» What is asked: Return the lines from the one with "Is the blue" through the one with "Between which two", exactly as they appear and with no pictures.

» Stored data:
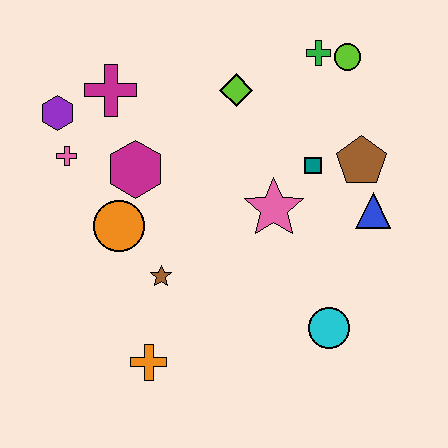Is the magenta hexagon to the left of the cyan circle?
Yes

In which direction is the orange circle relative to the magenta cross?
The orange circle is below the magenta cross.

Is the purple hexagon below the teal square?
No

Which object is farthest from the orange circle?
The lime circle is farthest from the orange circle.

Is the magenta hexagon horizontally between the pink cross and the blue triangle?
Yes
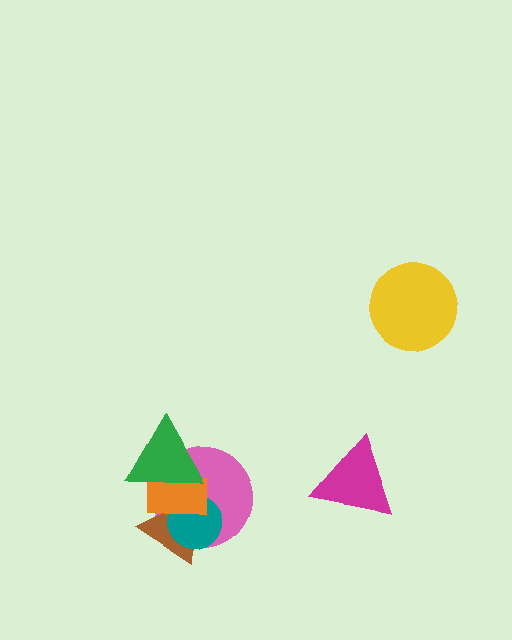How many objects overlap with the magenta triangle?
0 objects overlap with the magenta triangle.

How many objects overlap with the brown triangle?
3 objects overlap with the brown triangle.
---
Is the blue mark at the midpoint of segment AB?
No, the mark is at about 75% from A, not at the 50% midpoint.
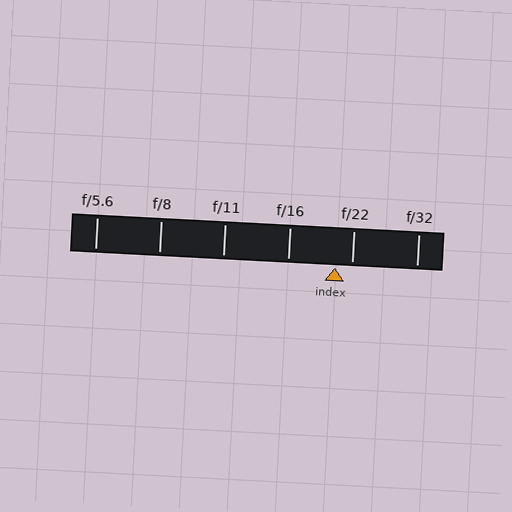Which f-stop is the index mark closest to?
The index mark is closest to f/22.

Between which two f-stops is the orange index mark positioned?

» Written reply:
Is the blue mark at the midpoint of segment AB?
No, the mark is at about 75% from A, not at the 50% midpoint.
Which f-stop is the index mark closest to?
The index mark is closest to f/22.

Between which two f-stops is the orange index mark positioned?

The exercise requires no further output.